- _WRITTEN REQUEST_: Pictures in the data should be dropped; transcribe exactly the lines from the one that has "Which object is" through the one that has "Is the magenta".

- _DATA LISTING_:
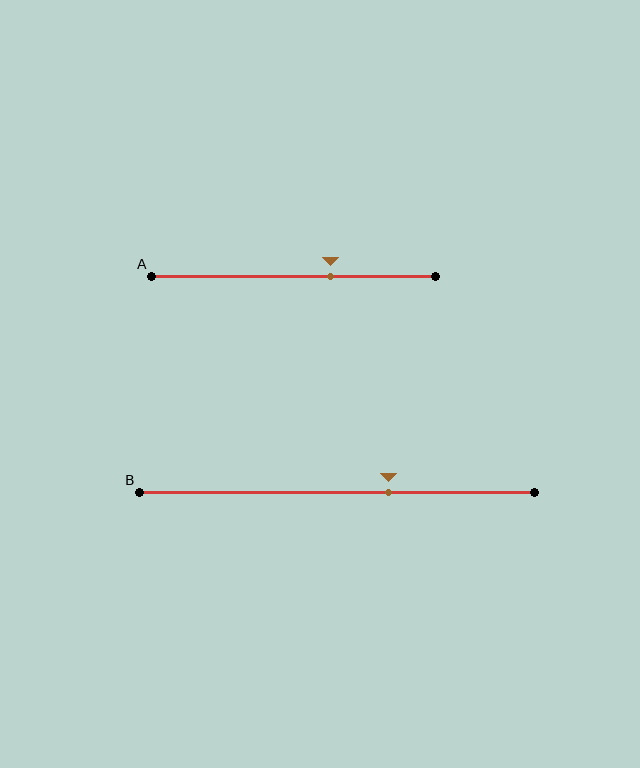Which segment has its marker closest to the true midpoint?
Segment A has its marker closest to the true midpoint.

...

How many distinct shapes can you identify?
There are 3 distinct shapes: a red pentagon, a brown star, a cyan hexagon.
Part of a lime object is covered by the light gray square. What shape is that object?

==

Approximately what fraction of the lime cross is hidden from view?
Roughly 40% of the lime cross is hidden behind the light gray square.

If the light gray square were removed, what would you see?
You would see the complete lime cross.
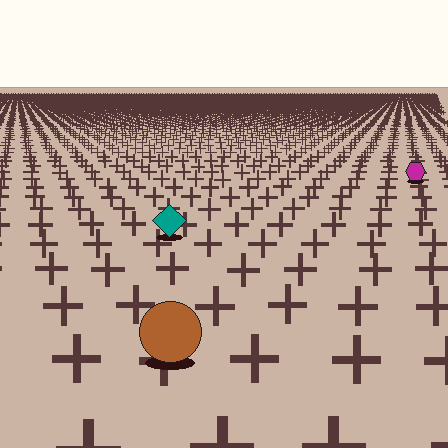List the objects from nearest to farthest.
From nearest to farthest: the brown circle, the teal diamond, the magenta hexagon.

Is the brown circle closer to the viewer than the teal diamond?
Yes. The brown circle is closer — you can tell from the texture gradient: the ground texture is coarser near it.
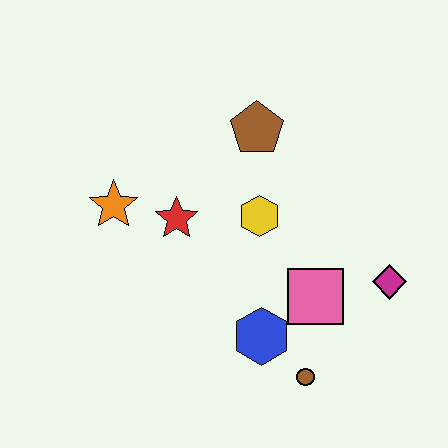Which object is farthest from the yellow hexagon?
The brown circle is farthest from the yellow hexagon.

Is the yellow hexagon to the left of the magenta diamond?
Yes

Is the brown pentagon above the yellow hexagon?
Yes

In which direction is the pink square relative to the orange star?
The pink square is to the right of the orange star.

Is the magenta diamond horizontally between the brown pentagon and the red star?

- _WRITTEN ANSWER_:
Which object is farthest from the yellow hexagon?
The brown circle is farthest from the yellow hexagon.

Is the yellow hexagon to the left of the magenta diamond?
Yes

Is the brown pentagon above the yellow hexagon?
Yes

In which direction is the pink square relative to the orange star?
The pink square is to the right of the orange star.

Is the magenta diamond horizontally between the brown pentagon and the red star?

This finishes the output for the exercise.